> [DIRECTIVE] Begin at the line with "Do circles A and B overlap?" and output every line through the end of the records, exactly as given. Omit pictures.

> [MATERIAL TO PROCESS]
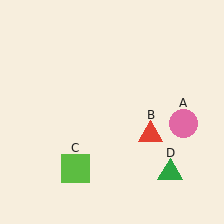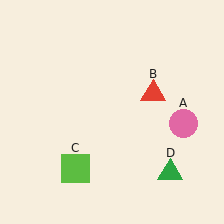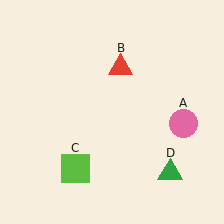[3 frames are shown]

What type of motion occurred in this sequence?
The red triangle (object B) rotated counterclockwise around the center of the scene.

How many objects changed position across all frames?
1 object changed position: red triangle (object B).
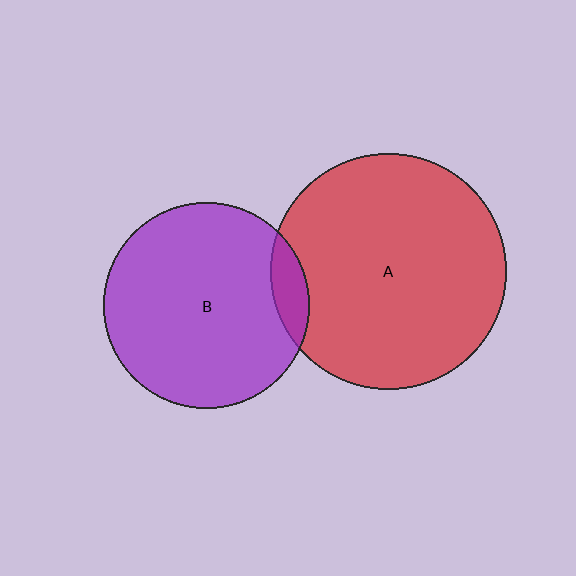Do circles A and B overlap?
Yes.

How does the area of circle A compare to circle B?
Approximately 1.3 times.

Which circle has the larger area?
Circle A (red).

> [RESPONSE]
Do circles A and B overlap?
Yes.

How does the area of circle A compare to circle B?
Approximately 1.3 times.

Which circle has the larger area?
Circle A (red).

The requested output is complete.